Generated figure question entries:
▬▬▬▬▬▬

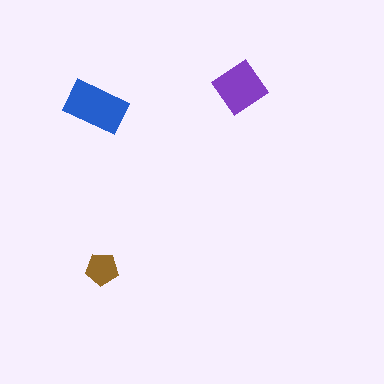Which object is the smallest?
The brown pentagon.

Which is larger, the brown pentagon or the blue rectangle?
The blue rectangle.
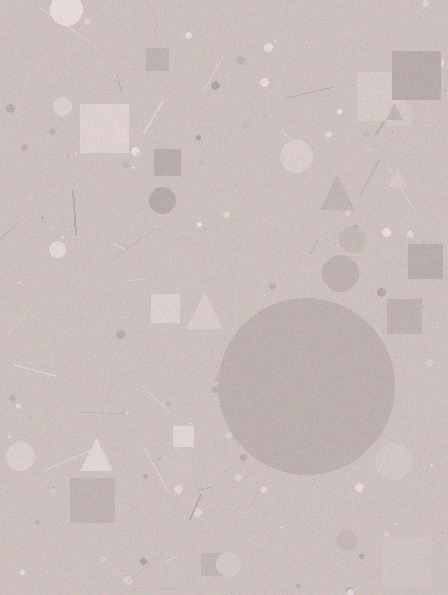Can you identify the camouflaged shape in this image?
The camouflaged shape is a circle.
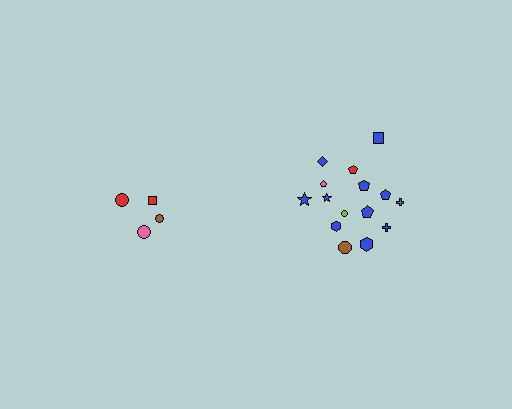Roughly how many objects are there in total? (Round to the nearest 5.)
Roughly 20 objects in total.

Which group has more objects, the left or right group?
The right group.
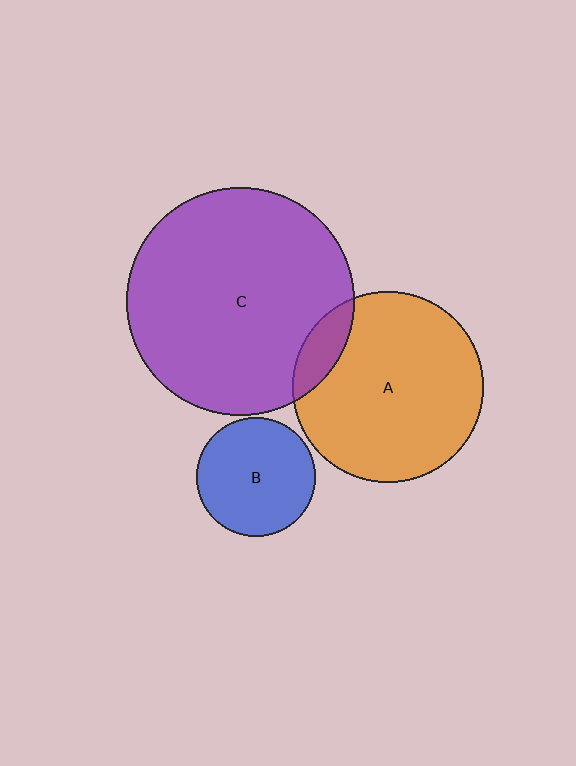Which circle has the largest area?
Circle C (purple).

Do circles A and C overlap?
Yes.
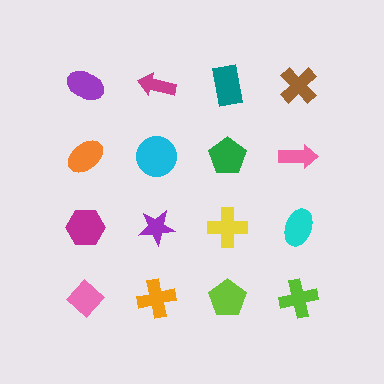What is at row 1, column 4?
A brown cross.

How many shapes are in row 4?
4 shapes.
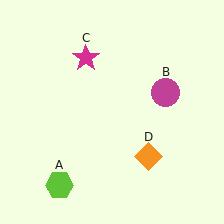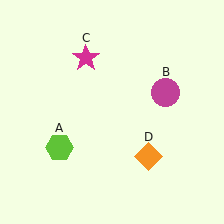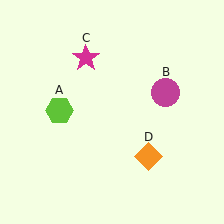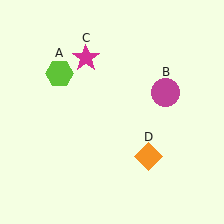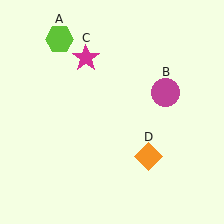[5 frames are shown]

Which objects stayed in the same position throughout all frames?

▬▬▬▬▬▬

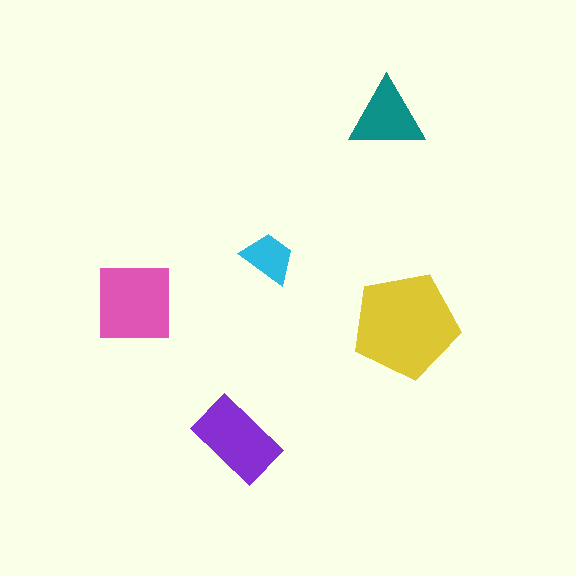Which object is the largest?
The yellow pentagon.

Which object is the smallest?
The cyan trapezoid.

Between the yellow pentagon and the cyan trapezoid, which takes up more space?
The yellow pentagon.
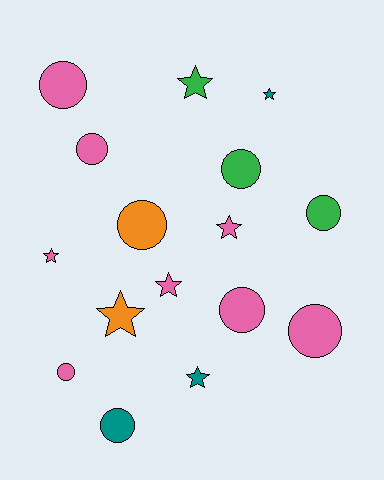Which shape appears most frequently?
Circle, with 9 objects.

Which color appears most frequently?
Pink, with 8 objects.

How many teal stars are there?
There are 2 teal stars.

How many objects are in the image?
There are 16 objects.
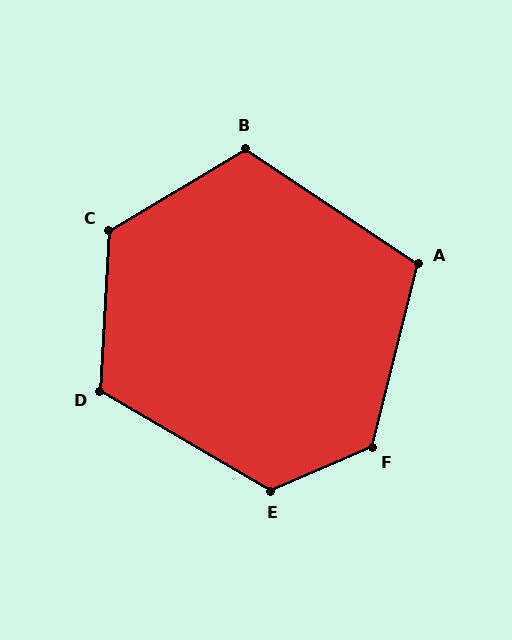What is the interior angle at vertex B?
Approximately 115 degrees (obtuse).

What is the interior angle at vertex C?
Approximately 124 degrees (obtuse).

▬▬▬▬▬▬

§ Stated exercise: Above are some records. Output exactly the lines from the one that contains "How many shapes are in row 4?" to the one that contains "Which objects stayed", keeping both, and omit the pictures.

§ Result below:
How many shapes are in row 4?
4 shapes.
[5 frames are shown]

Which objects stayed in the same position throughout all frames?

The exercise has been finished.